▶ **Problem to solve**
Transcribe the material exactly. Images do not belong in the copy.

▶ **Data supplied**
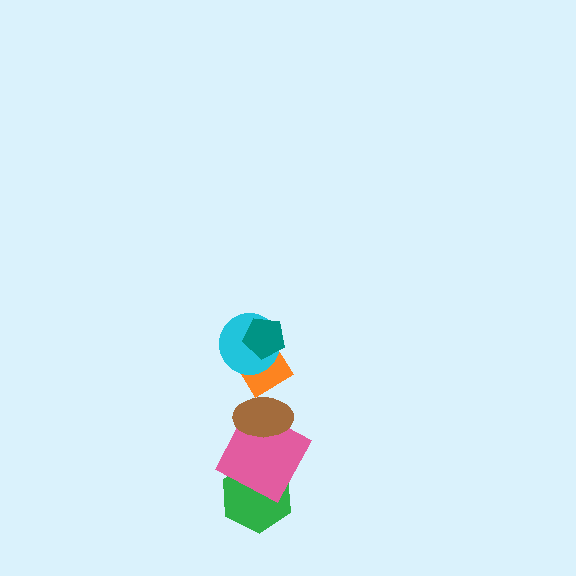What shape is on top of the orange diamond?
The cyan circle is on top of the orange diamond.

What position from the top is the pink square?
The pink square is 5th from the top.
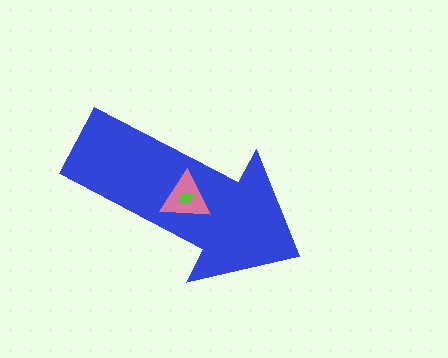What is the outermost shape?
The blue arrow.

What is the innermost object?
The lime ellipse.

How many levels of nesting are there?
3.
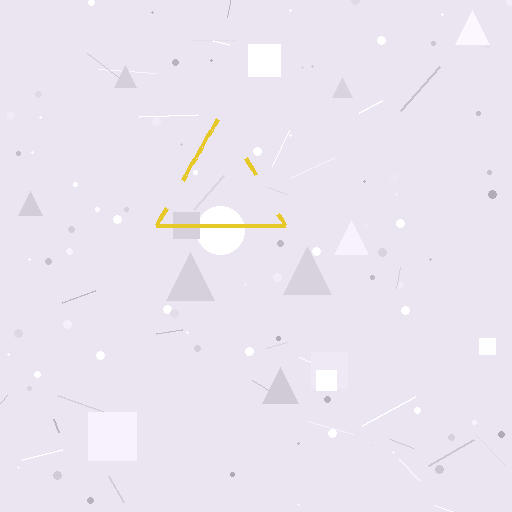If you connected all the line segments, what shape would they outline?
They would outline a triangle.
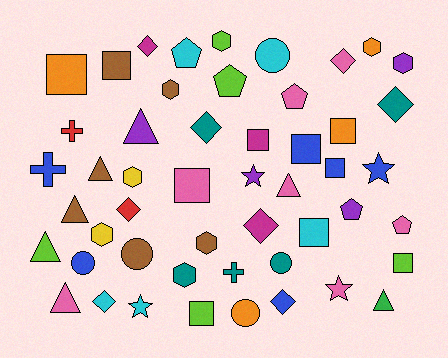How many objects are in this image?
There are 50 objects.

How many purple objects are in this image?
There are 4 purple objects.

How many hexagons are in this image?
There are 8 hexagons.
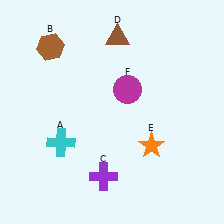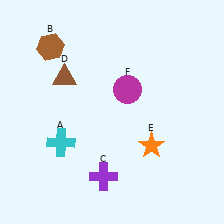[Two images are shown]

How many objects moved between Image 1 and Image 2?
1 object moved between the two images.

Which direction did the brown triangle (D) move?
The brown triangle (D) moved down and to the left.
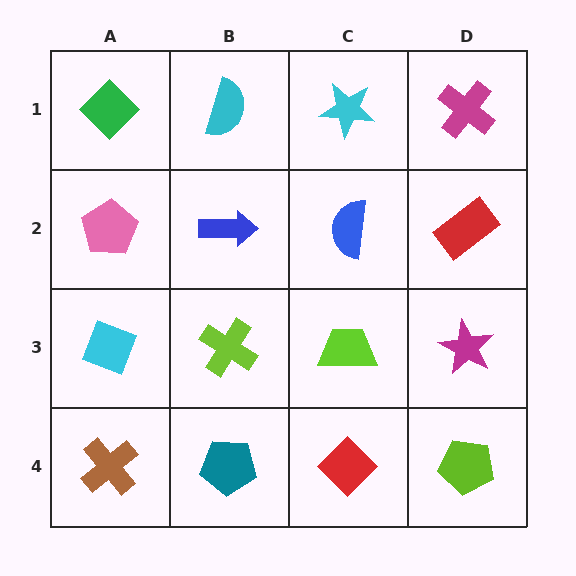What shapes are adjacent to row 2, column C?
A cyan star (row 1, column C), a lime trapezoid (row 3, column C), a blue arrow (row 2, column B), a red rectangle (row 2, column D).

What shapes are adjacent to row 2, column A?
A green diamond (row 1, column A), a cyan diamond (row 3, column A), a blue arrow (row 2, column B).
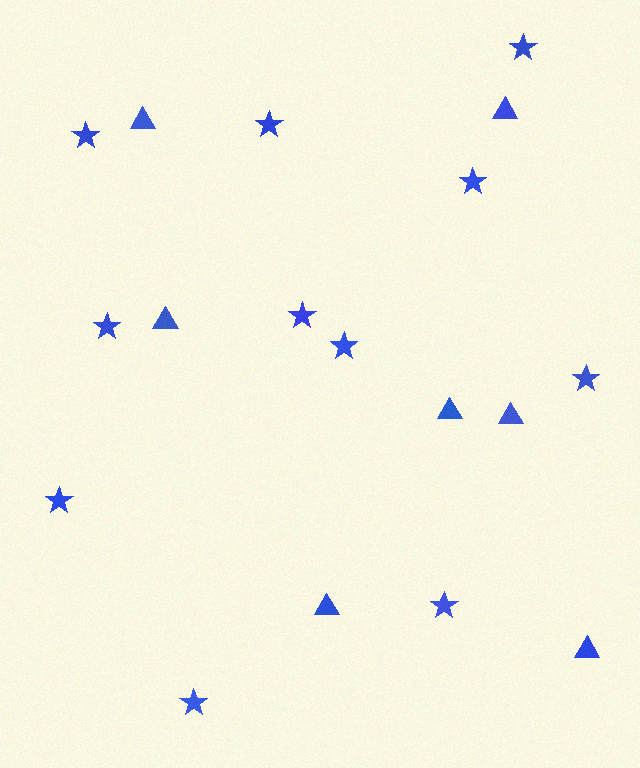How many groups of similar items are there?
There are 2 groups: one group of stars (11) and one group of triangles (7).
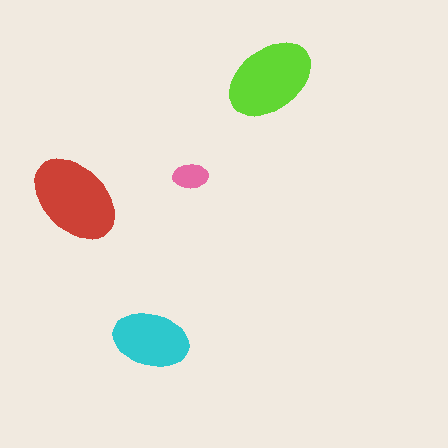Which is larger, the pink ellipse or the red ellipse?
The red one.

▶ **Task solution**
What shape is on top of the orange diamond?
The cyan circle is on top of the orange diamond.

What position from the top is the pink square?
The pink square is 5th from the top.
What is the outermost shape?
The blue arrow.

What is the innermost object?
The lime ellipse.

How many levels of nesting are there?
3.
If you connected all the line segments, what shape would they outline?
They would outline a triangle.
How many objects are in this image?
There are 50 objects.

How many purple objects are in this image?
There are 4 purple objects.

How many hexagons are in this image?
There are 8 hexagons.
[Two images are shown]

How many objects moved between Image 1 and Image 2?
1 object moved between the two images.

Which direction did the brown triangle (D) move?
The brown triangle (D) moved down and to the left.
What shapes are adjacent to row 2, column C?
A cyan star (row 1, column C), a lime trapezoid (row 3, column C), a blue arrow (row 2, column B), a red rectangle (row 2, column D).

What shapes are adjacent to row 2, column A?
A green diamond (row 1, column A), a cyan diamond (row 3, column A), a blue arrow (row 2, column B).
How many groups of similar items are there?
There are 2 groups: one group of stars (11) and one group of triangles (7).
Which is larger, the pink ellipse or the red ellipse?
The red one.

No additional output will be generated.